# [Stated problem]
Print every record below exactly as written.

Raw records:
+ + + +

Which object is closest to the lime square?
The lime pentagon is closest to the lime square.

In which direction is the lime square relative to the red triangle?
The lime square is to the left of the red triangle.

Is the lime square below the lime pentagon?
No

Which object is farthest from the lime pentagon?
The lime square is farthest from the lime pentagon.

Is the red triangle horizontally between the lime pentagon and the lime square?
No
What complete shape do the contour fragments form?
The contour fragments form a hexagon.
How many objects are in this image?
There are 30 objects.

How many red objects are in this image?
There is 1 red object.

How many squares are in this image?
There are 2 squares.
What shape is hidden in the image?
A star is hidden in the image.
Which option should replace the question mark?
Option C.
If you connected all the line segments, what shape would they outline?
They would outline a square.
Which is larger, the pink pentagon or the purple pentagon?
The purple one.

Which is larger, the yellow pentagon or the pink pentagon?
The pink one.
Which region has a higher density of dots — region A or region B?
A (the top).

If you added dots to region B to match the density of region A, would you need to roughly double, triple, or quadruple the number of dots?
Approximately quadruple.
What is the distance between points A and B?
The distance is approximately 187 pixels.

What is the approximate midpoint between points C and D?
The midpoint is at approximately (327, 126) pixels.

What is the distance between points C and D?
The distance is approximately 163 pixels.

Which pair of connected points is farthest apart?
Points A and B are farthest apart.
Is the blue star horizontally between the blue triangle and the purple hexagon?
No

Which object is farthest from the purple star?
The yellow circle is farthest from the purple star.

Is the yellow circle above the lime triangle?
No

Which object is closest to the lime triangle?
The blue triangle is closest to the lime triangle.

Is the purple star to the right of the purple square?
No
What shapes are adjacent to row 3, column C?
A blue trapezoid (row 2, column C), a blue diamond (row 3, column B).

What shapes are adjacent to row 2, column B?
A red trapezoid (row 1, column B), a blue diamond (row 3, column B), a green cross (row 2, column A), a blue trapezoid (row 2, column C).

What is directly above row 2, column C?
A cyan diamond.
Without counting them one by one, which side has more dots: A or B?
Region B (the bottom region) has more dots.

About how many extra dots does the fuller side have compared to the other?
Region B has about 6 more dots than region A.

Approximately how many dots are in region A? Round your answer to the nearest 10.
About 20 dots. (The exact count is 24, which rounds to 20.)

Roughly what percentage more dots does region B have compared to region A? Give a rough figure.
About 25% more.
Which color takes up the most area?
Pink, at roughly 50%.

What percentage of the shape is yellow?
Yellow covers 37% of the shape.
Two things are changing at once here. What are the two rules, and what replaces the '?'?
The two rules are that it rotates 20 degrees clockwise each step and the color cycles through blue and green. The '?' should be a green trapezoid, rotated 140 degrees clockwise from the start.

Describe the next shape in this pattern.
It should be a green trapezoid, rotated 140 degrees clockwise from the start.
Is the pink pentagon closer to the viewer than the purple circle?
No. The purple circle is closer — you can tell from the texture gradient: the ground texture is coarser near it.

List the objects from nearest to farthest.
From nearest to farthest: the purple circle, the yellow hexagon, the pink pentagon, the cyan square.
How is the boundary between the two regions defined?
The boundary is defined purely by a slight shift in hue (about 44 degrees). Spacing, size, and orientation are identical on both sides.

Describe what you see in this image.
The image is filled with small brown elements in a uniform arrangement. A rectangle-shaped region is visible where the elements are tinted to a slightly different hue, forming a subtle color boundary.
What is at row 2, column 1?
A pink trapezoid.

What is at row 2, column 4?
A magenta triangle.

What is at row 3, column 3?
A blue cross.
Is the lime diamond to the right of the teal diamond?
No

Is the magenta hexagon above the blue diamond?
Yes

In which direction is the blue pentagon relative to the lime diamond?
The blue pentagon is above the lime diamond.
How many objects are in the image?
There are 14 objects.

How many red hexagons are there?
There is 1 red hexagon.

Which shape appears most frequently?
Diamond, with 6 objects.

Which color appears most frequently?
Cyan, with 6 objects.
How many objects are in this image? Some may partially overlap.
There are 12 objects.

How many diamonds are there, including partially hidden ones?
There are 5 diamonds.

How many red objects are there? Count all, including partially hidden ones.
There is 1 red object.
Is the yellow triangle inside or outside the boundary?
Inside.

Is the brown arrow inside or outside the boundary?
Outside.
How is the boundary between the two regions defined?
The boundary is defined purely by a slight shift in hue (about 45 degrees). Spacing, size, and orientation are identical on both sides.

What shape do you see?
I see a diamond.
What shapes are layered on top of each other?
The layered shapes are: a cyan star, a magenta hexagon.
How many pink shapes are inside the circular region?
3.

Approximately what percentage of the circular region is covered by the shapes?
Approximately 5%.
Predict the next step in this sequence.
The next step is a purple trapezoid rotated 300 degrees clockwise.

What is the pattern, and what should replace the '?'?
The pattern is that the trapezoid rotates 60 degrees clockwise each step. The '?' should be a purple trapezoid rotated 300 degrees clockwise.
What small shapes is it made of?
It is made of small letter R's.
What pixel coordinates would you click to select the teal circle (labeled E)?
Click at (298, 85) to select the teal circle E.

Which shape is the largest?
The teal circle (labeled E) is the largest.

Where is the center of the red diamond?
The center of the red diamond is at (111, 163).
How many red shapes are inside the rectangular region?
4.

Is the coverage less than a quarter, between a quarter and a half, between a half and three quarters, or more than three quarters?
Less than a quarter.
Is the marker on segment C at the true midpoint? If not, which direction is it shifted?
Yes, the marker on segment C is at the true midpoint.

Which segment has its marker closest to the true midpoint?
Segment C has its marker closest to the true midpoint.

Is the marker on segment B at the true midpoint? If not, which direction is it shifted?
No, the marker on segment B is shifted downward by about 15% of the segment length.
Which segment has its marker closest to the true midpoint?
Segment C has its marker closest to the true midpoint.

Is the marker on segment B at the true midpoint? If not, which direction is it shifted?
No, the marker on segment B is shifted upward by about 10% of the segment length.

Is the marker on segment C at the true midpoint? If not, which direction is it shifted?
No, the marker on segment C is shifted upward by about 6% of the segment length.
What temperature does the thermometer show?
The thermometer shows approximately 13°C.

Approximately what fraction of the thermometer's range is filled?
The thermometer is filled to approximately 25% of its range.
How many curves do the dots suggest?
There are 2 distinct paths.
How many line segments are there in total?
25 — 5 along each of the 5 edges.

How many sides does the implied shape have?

+ + + +

# [Written answer]
Which object is closest to the lime square?
The lime pentagon is closest to the lime square.

In which direction is the lime square relative to the red triangle?
The lime square is to the left of the red triangle.

Is the lime square below the lime pentagon?
No

Which object is farthest from the lime pentagon?
The lime square is farthest from the lime pentagon.

Is the red triangle horizontally between the lime pentagon and the lime square?
No
What complete shape do the contour fragments form?
The contour fragments form a hexagon.
How many objects are in this image?
There are 30 objects.

How many red objects are in this image?
There is 1 red object.

How many squares are in this image?
There are 2 squares.
What shape is hidden in the image?
A star is hidden in the image.
Which option should replace the question mark?
Option C.
If you connected all the line segments, what shape would they outline?
They would outline a square.
Which is larger, the pink pentagon or the purple pentagon?
The purple one.

Which is larger, the yellow pentagon or the pink pentagon?
The pink one.
Which region has a higher density of dots — region A or region B?
A (the top).

If you added dots to region B to match the density of region A, would you need to roughly double, triple, or quadruple the number of dots?
Approximately quadruple.
What is the distance between points A and B?
The distance is approximately 187 pixels.

What is the approximate midpoint between points C and D?
The midpoint is at approximately (327, 126) pixels.

What is the distance between points C and D?
The distance is approximately 163 pixels.

Which pair of connected points is farthest apart?
Points A and B are farthest apart.
Is the blue star horizontally between the blue triangle and the purple hexagon?
No

Which object is farthest from the purple star?
The yellow circle is farthest from the purple star.

Is the yellow circle above the lime triangle?
No

Which object is closest to the lime triangle?
The blue triangle is closest to the lime triangle.

Is the purple star to the right of the purple square?
No
What shapes are adjacent to row 3, column C?
A blue trapezoid (row 2, column C), a blue diamond (row 3, column B).

What shapes are adjacent to row 2, column B?
A red trapezoid (row 1, column B), a blue diamond (row 3, column B), a green cross (row 2, column A), a blue trapezoid (row 2, column C).

What is directly above row 2, column C?
A cyan diamond.
Without counting them one by one, which side has more dots: A or B?
Region B (the bottom region) has more dots.

About how many extra dots does the fuller side have compared to the other?
Region B has about 6 more dots than region A.

Approximately how many dots are in region A? Round your answer to the nearest 10.
About 20 dots. (The exact count is 24, which rounds to 20.)

Roughly what percentage more dots does region B have compared to region A? Give a rough figure.
About 25% more.
Which color takes up the most area?
Pink, at roughly 50%.

What percentage of the shape is yellow?
Yellow covers 37% of the shape.
Two things are changing at once here. What are the two rules, and what replaces the '?'?
The two rules are that it rotates 20 degrees clockwise each step and the color cycles through blue and green. The '?' should be a green trapezoid, rotated 140 degrees clockwise from the start.

Describe the next shape in this pattern.
It should be a green trapezoid, rotated 140 degrees clockwise from the start.
Is the pink pentagon closer to the viewer than the purple circle?
No. The purple circle is closer — you can tell from the texture gradient: the ground texture is coarser near it.

List the objects from nearest to farthest.
From nearest to farthest: the purple circle, the yellow hexagon, the pink pentagon, the cyan square.
How is the boundary between the two regions defined?
The boundary is defined purely by a slight shift in hue (about 44 degrees). Spacing, size, and orientation are identical on both sides.

Describe what you see in this image.
The image is filled with small brown elements in a uniform arrangement. A rectangle-shaped region is visible where the elements are tinted to a slightly different hue, forming a subtle color boundary.
What is at row 2, column 1?
A pink trapezoid.

What is at row 2, column 4?
A magenta triangle.

What is at row 3, column 3?
A blue cross.
Is the lime diamond to the right of the teal diamond?
No

Is the magenta hexagon above the blue diamond?
Yes

In which direction is the blue pentagon relative to the lime diamond?
The blue pentagon is above the lime diamond.
How many objects are in the image?
There are 14 objects.

How many red hexagons are there?
There is 1 red hexagon.

Which shape appears most frequently?
Diamond, with 6 objects.

Which color appears most frequently?
Cyan, with 6 objects.
How many objects are in this image? Some may partially overlap.
There are 12 objects.

How many diamonds are there, including partially hidden ones?
There are 5 diamonds.

How many red objects are there? Count all, including partially hidden ones.
There is 1 red object.
Is the yellow triangle inside or outside the boundary?
Inside.

Is the brown arrow inside or outside the boundary?
Outside.
How is the boundary between the two regions defined?
The boundary is defined purely by a slight shift in hue (about 45 degrees). Spacing, size, and orientation are identical on both sides.

What shape do you see?
I see a diamond.
What shapes are layered on top of each other?
The layered shapes are: a cyan star, a magenta hexagon.
How many pink shapes are inside the circular region?
3.

Approximately what percentage of the circular region is covered by the shapes?
Approximately 5%.
Predict the next step in this sequence.
The next step is a purple trapezoid rotated 300 degrees clockwise.

What is the pattern, and what should replace the '?'?
The pattern is that the trapezoid rotates 60 degrees clockwise each step. The '?' should be a purple trapezoid rotated 300 degrees clockwise.
What small shapes is it made of?
It is made of small letter R's.
What pixel coordinates would you click to select the teal circle (labeled E)?
Click at (298, 85) to select the teal circle E.

Which shape is the largest?
The teal circle (labeled E) is the largest.

Where is the center of the red diamond?
The center of the red diamond is at (111, 163).
How many red shapes are inside the rectangular region?
4.

Is the coverage less than a quarter, between a quarter and a half, between a half and three quarters, or more than three quarters?
Less than a quarter.
Is the marker on segment C at the true midpoint? If not, which direction is it shifted?
Yes, the marker on segment C is at the true midpoint.

Which segment has its marker closest to the true midpoint?
Segment C has its marker closest to the true midpoint.

Is the marker on segment B at the true midpoint? If not, which direction is it shifted?
No, the marker on segment B is shifted downward by about 15% of the segment length.
Which segment has its marker closest to the true midpoint?
Segment C has its marker closest to the true midpoint.

Is the marker on segment B at the true midpoint? If not, which direction is it shifted?
No, the marker on segment B is shifted upward by about 10% of the segment length.

Is the marker on segment C at the true midpoint? If not, which direction is it shifted?
No, the marker on segment C is shifted upward by about 6% of the segment length.
What temperature does the thermometer show?
The thermometer shows approximately 13°C.

Approximately what fraction of the thermometer's range is filled?
The thermometer is filled to approximately 25% of its range.
How many curves do the dots suggest?
There are 2 distinct paths.
How many line segments are there in total?
25 — 5 along each of the 5 edges.

How many sides does the implied shape have?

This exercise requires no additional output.